■ SUPPLIED RECORDS:
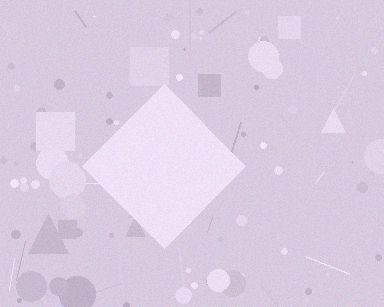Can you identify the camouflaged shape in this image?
The camouflaged shape is a diamond.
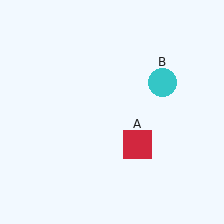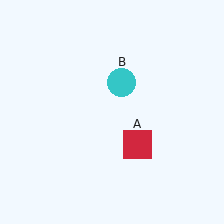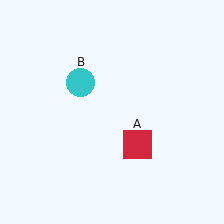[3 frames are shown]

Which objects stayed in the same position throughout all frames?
Red square (object A) remained stationary.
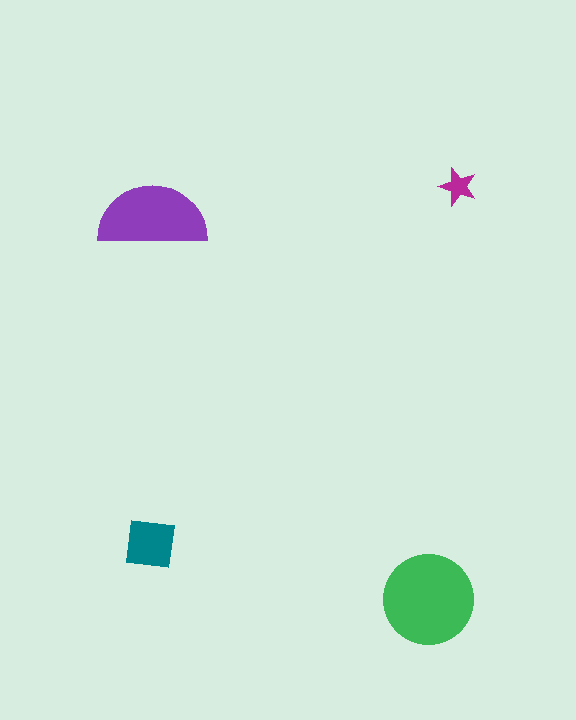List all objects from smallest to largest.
The magenta star, the teal square, the purple semicircle, the green circle.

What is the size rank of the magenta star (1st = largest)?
4th.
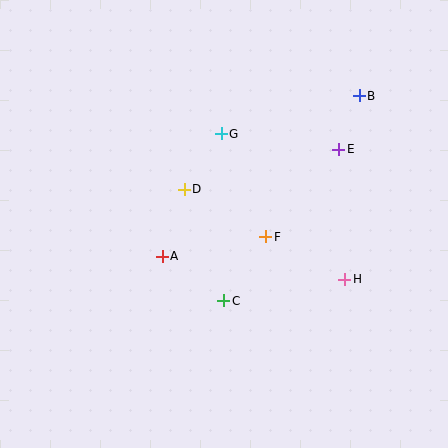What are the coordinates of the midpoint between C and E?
The midpoint between C and E is at (281, 225).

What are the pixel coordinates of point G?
Point G is at (221, 134).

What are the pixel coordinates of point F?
Point F is at (266, 237).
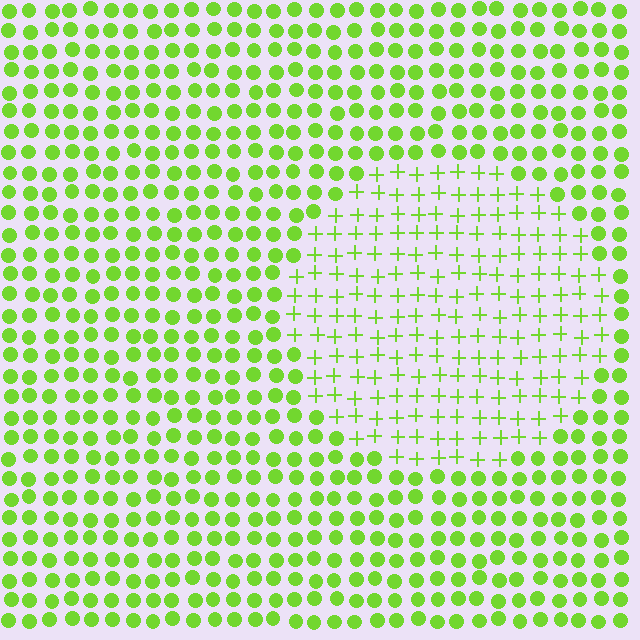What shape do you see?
I see a circle.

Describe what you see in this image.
The image is filled with small lime elements arranged in a uniform grid. A circle-shaped region contains plus signs, while the surrounding area contains circles. The boundary is defined purely by the change in element shape.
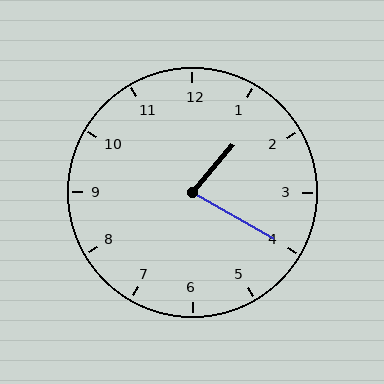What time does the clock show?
1:20.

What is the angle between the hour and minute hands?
Approximately 80 degrees.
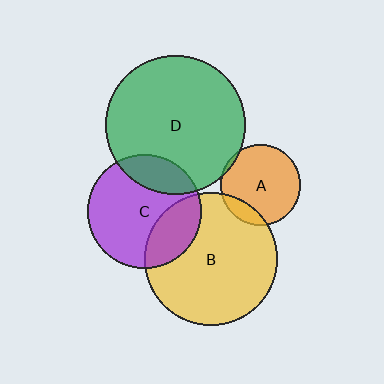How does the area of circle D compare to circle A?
Approximately 3.0 times.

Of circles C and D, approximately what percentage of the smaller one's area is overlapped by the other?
Approximately 20%.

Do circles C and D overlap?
Yes.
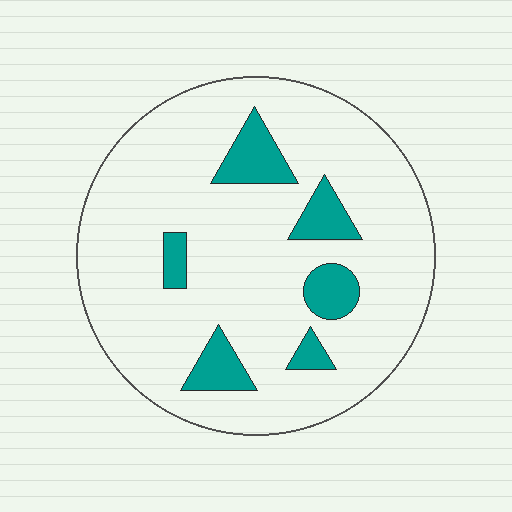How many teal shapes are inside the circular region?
6.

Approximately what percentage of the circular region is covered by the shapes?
Approximately 15%.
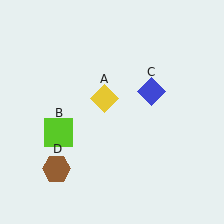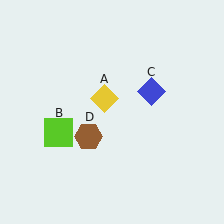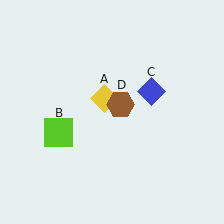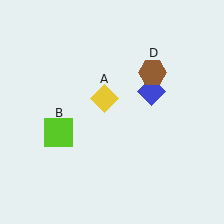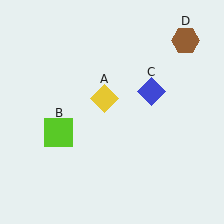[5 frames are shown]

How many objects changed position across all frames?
1 object changed position: brown hexagon (object D).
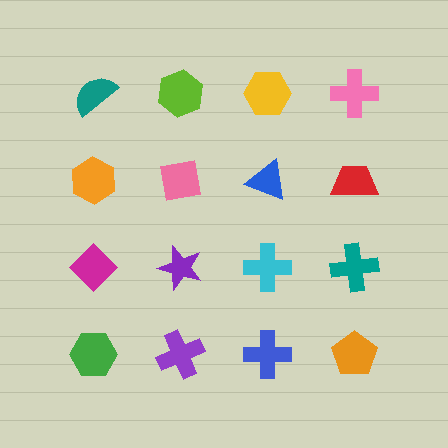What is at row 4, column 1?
A green hexagon.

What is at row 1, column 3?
A yellow hexagon.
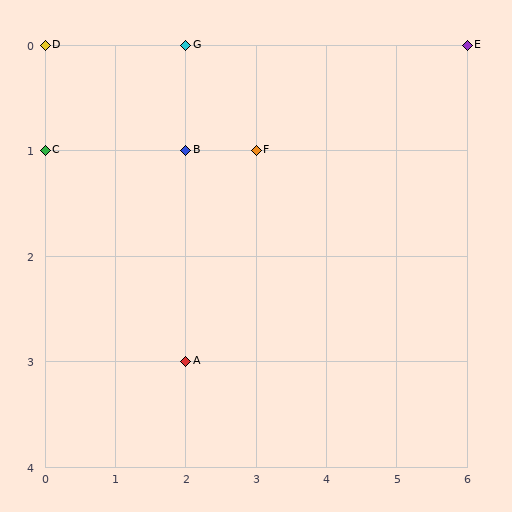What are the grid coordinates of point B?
Point B is at grid coordinates (2, 1).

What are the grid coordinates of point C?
Point C is at grid coordinates (0, 1).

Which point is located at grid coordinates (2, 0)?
Point G is at (2, 0).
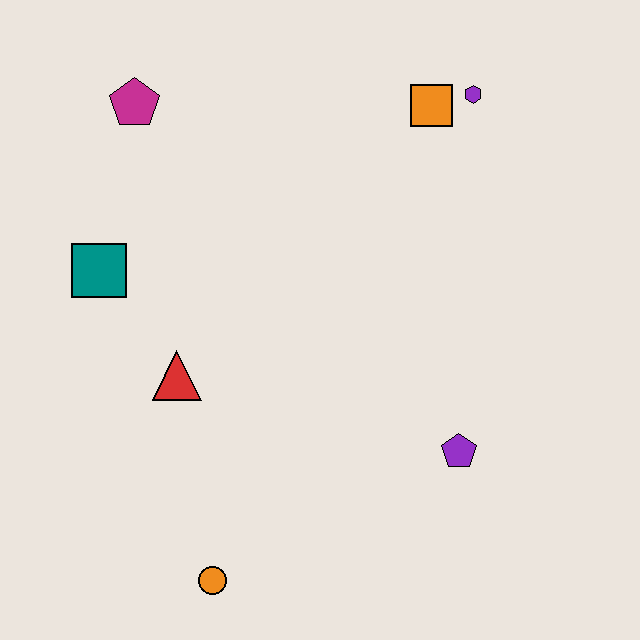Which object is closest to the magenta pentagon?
The teal square is closest to the magenta pentagon.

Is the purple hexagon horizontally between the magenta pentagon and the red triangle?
No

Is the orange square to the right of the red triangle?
Yes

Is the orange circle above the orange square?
No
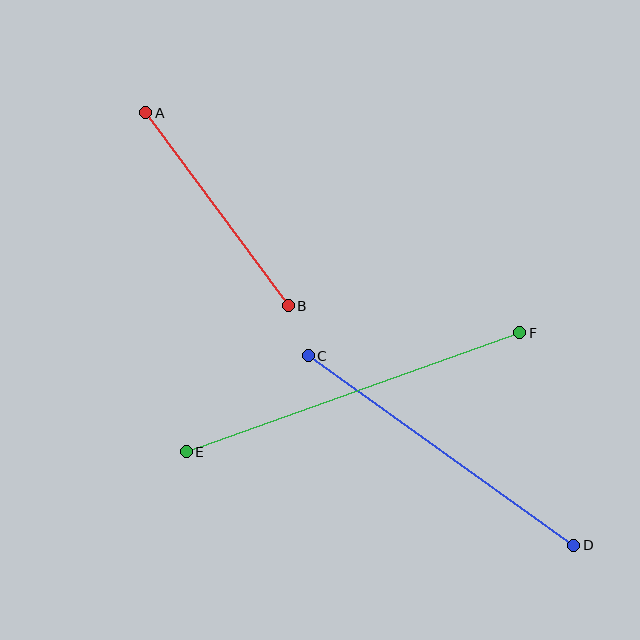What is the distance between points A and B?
The distance is approximately 240 pixels.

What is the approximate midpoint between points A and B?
The midpoint is at approximately (217, 209) pixels.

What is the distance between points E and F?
The distance is approximately 354 pixels.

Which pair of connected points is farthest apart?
Points E and F are farthest apart.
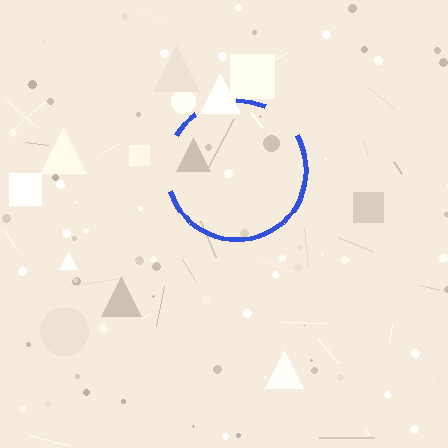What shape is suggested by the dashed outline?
The dashed outline suggests a circle.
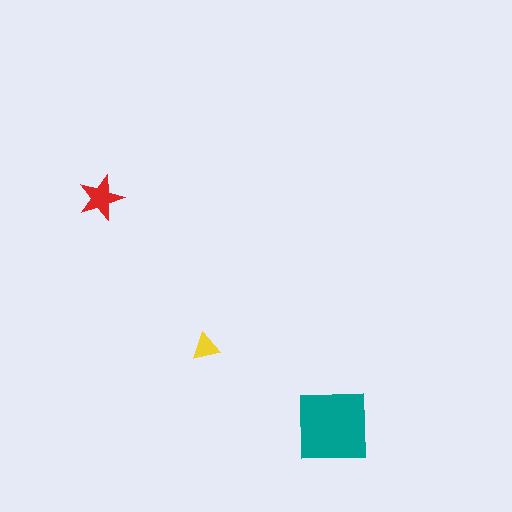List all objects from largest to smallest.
The teal square, the red star, the yellow triangle.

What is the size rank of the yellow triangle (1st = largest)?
3rd.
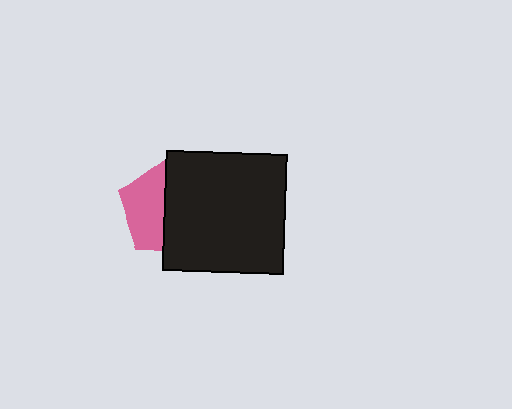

■ PROBLEM DESCRIPTION: Reproduce the lines of the listing exactly, starting at the one that contains "Which pair of" and continuing through the final line, but leave out the pictures.

■ TASK ANSWER:
Which pair of connected points is farthest apart?
Points E and F are farthest apart.
What shape is suggested by the dashed outline?
The dashed outline suggests a circle.
List all objects from largest to smallest.
The teal square, the red star, the yellow triangle.

What is the size rank of the yellow triangle (1st = largest)?
3rd.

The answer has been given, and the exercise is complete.